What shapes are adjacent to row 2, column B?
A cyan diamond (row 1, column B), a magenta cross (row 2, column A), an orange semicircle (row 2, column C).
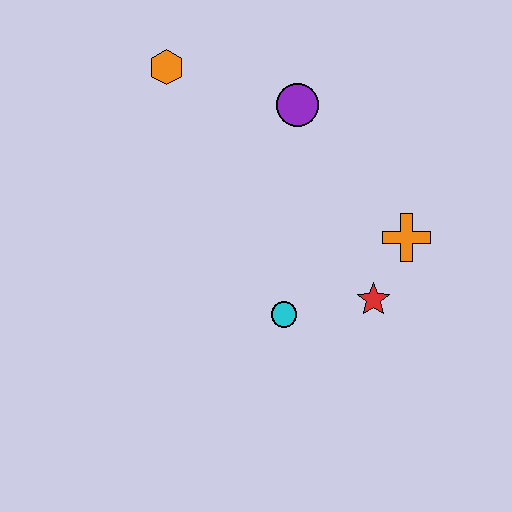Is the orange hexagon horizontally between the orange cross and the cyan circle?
No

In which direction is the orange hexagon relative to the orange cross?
The orange hexagon is to the left of the orange cross.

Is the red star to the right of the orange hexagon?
Yes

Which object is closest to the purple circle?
The orange hexagon is closest to the purple circle.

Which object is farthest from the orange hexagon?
The red star is farthest from the orange hexagon.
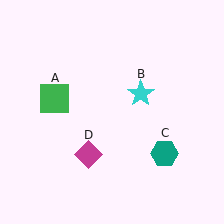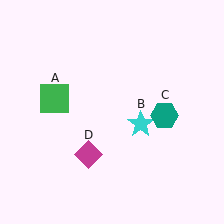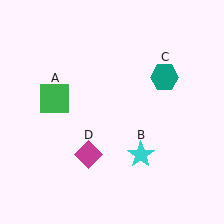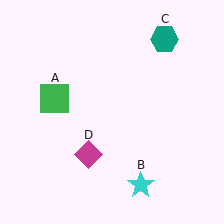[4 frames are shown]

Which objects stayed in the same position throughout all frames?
Green square (object A) and magenta diamond (object D) remained stationary.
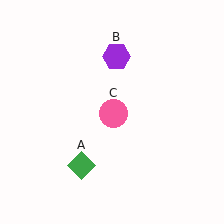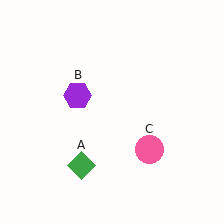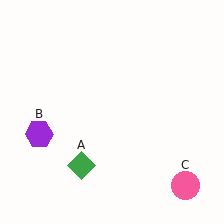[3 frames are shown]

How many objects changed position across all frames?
2 objects changed position: purple hexagon (object B), pink circle (object C).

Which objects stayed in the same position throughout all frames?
Green diamond (object A) remained stationary.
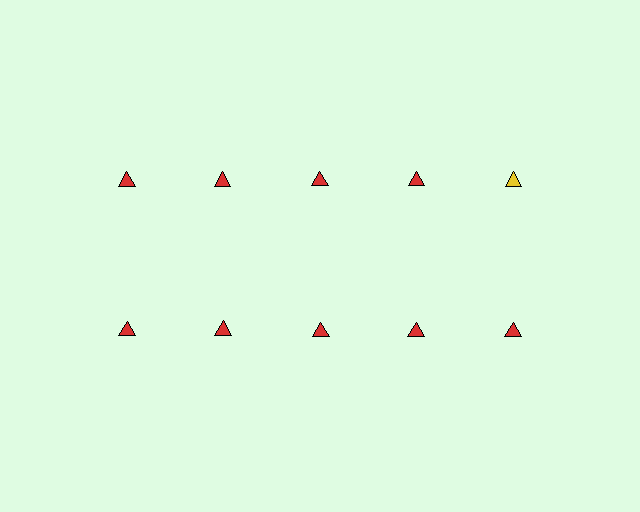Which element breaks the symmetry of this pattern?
The yellow triangle in the top row, rightmost column breaks the symmetry. All other shapes are red triangles.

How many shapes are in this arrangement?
There are 10 shapes arranged in a grid pattern.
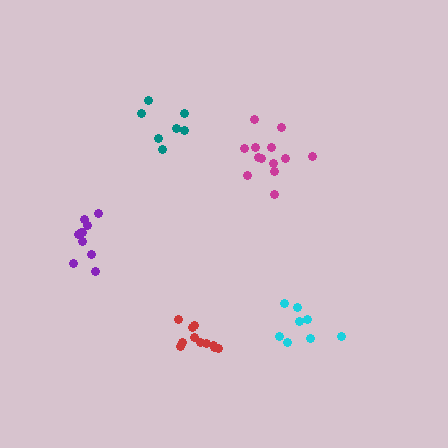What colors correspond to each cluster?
The clusters are colored: cyan, teal, magenta, red, purple.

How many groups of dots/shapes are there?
There are 5 groups.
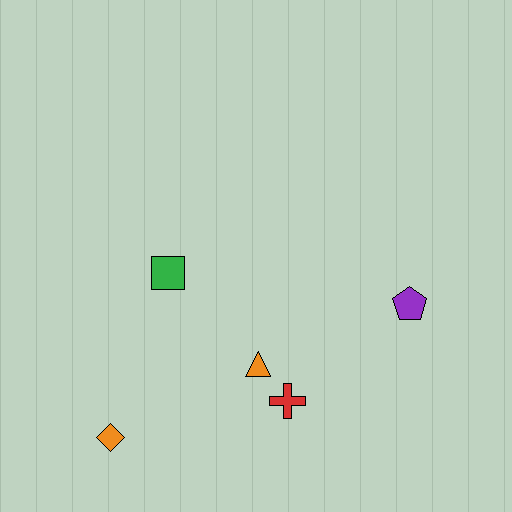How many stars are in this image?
There are no stars.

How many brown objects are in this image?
There are no brown objects.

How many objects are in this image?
There are 5 objects.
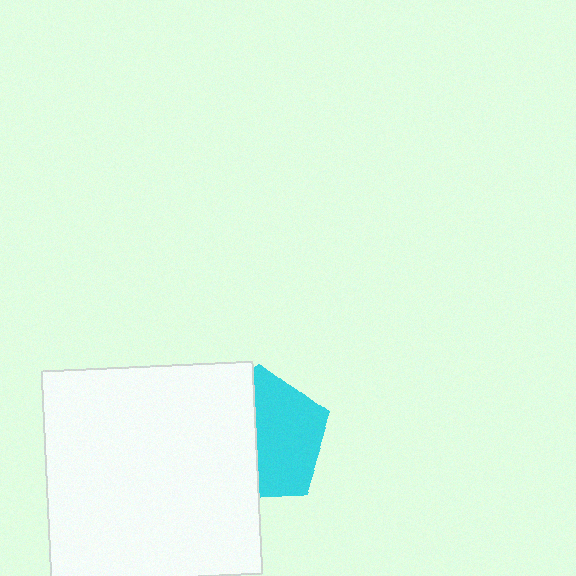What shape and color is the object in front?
The object in front is a white square.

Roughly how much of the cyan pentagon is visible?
About half of it is visible (roughly 55%).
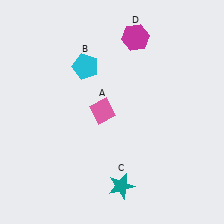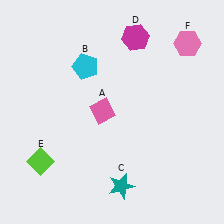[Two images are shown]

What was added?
A lime diamond (E), a pink hexagon (F) were added in Image 2.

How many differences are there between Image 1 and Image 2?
There are 2 differences between the two images.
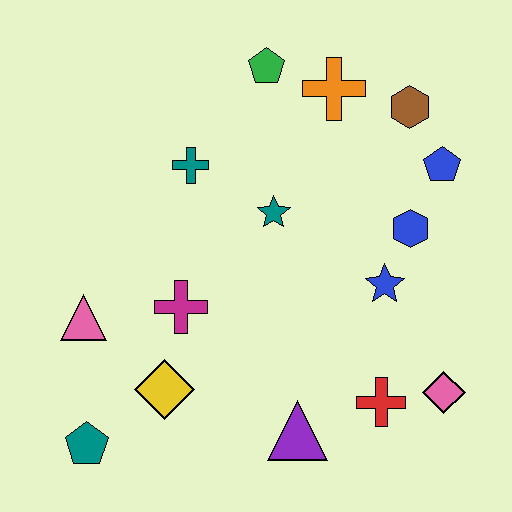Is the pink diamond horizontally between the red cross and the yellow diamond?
No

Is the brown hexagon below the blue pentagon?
No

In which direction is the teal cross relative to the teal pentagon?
The teal cross is above the teal pentagon.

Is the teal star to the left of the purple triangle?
Yes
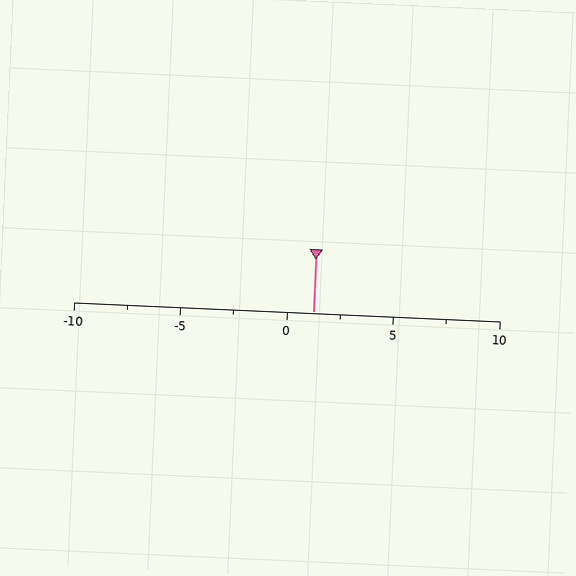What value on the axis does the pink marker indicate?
The marker indicates approximately 1.2.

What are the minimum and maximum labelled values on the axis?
The axis runs from -10 to 10.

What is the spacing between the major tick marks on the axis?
The major ticks are spaced 5 apart.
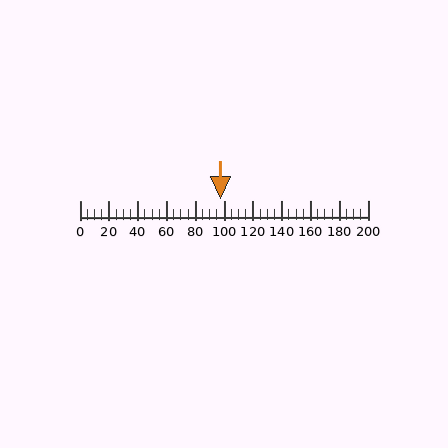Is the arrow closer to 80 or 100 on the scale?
The arrow is closer to 100.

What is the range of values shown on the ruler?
The ruler shows values from 0 to 200.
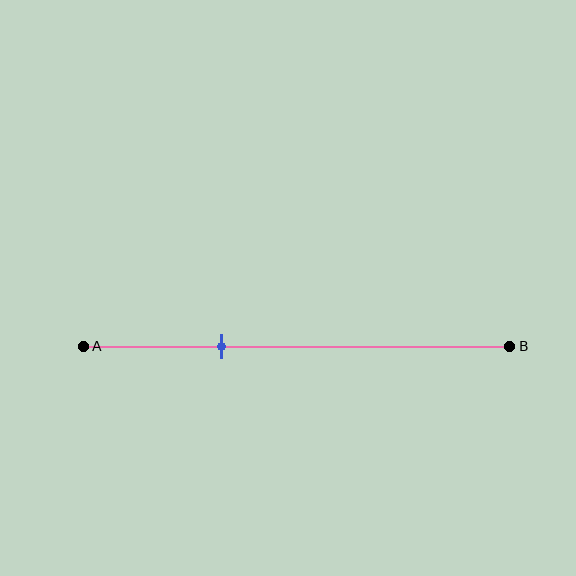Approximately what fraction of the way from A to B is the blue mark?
The blue mark is approximately 30% of the way from A to B.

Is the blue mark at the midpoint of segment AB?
No, the mark is at about 30% from A, not at the 50% midpoint.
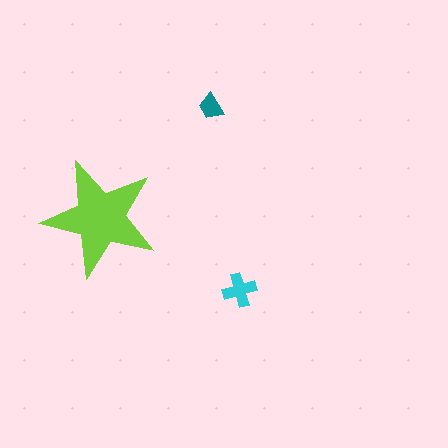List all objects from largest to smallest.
The lime star, the cyan cross, the teal trapezoid.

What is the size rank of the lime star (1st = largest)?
1st.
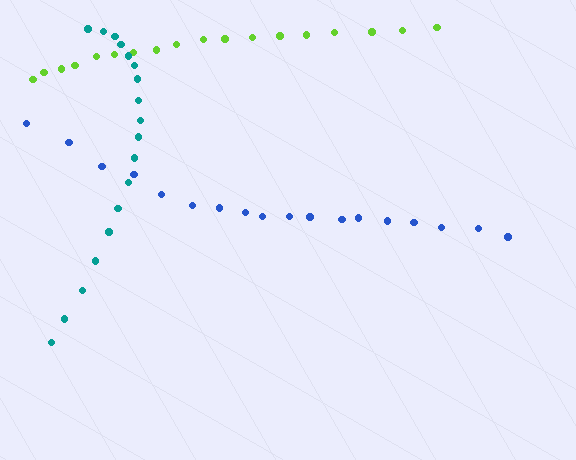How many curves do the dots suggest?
There are 3 distinct paths.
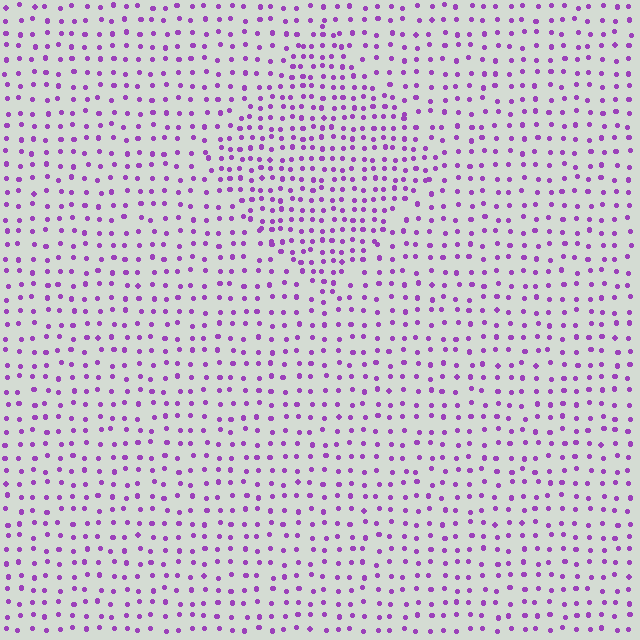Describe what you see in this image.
The image contains small purple elements arranged at two different densities. A diamond-shaped region is visible where the elements are more densely packed than the surrounding area.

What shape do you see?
I see a diamond.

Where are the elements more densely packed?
The elements are more densely packed inside the diamond boundary.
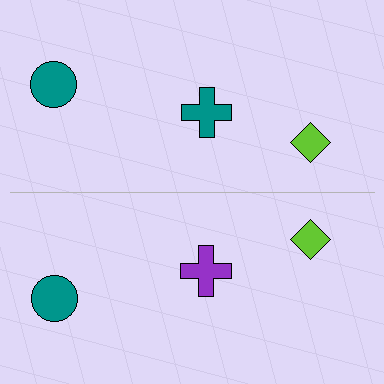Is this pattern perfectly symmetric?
No, the pattern is not perfectly symmetric. The purple cross on the bottom side breaks the symmetry — its mirror counterpart is teal.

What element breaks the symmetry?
The purple cross on the bottom side breaks the symmetry — its mirror counterpart is teal.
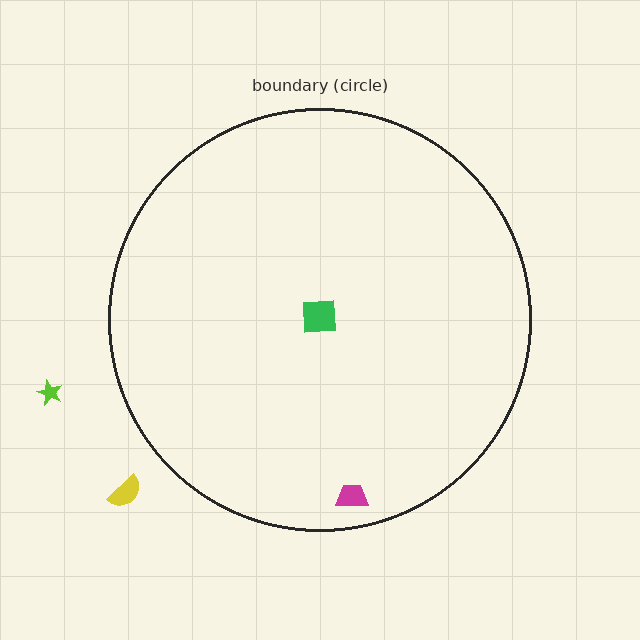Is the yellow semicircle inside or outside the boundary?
Outside.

SHORT PROBLEM: Extract, exactly as written, the span of lines from the one holding "What shape do you see?" through the last line, inclusive. Skip any picture.

TASK RESULT:
What shape do you see?
I see a diamond.

Where are the elements more densely packed?
The elements are more densely packed inside the diamond boundary.
Is this pattern perfectly symmetric?
No, the pattern is not perfectly symmetric. The purple cross on the bottom side breaks the symmetry — its mirror counterpart is teal.

What element breaks the symmetry?
The purple cross on the bottom side breaks the symmetry — its mirror counterpart is teal.
Is the yellow semicircle inside or outside the boundary?
Outside.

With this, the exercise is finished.